▸ **STATED TASK**
Starting at the line that contains "What are the grid coordinates of point A?" and stopping at the line that contains "Between the yellow", transcribe every line of the material below exactly; pictures stay out.

============

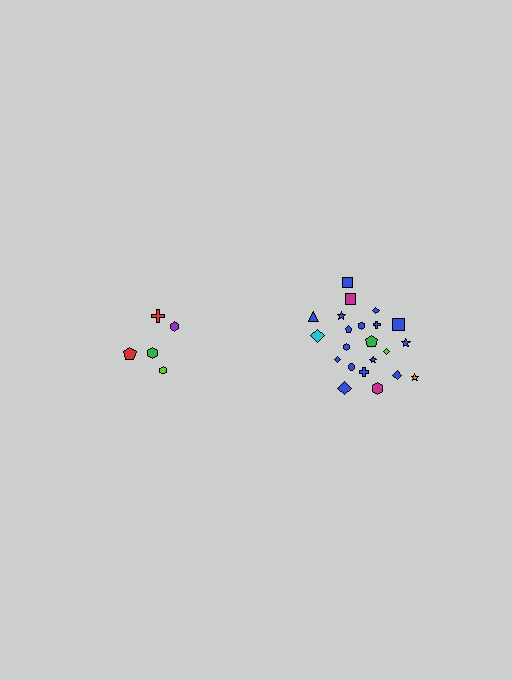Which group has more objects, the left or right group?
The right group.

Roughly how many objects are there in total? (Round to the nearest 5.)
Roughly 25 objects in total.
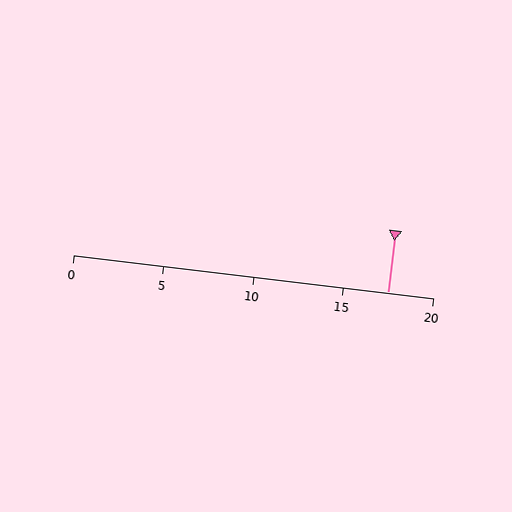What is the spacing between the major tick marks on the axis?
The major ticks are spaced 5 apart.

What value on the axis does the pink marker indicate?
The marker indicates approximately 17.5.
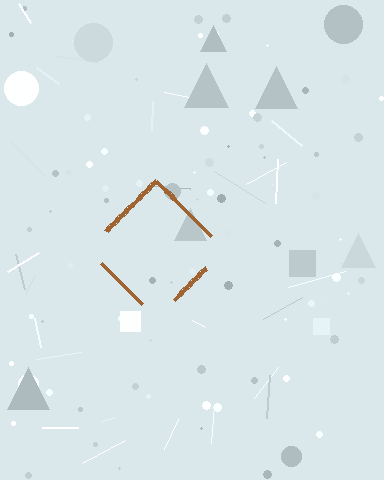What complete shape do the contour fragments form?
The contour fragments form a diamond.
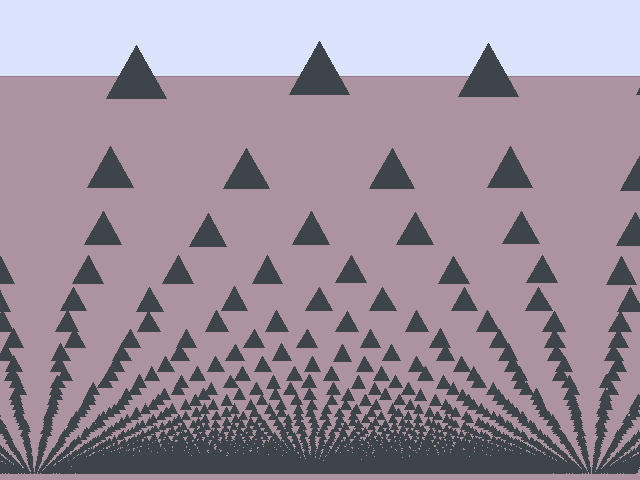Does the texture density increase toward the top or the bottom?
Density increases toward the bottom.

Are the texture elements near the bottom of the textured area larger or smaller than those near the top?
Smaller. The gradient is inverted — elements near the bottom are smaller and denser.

============

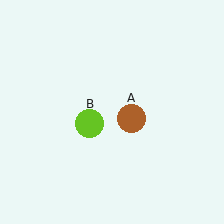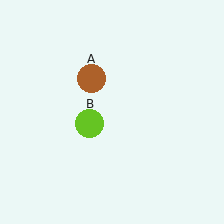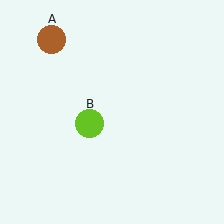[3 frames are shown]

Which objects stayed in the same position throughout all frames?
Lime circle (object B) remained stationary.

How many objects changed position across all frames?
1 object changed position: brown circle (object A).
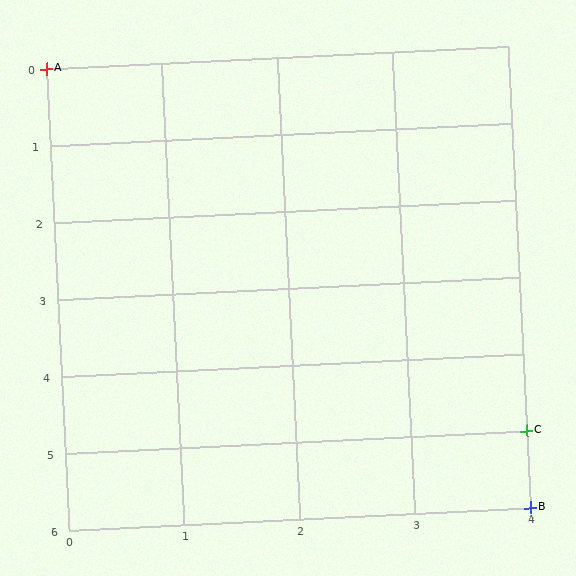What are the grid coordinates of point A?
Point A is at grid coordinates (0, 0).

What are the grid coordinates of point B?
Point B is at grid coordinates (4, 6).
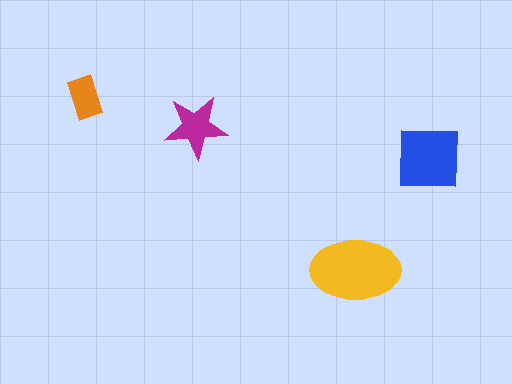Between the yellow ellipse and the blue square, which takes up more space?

============

▸ **FINAL RESULT**
What are the grid coordinates of point A?
Point A is at grid coordinates (0, 0).

What are the grid coordinates of point B?
Point B is at grid coordinates (4, 6).
Between the yellow ellipse and the blue square, which takes up more space?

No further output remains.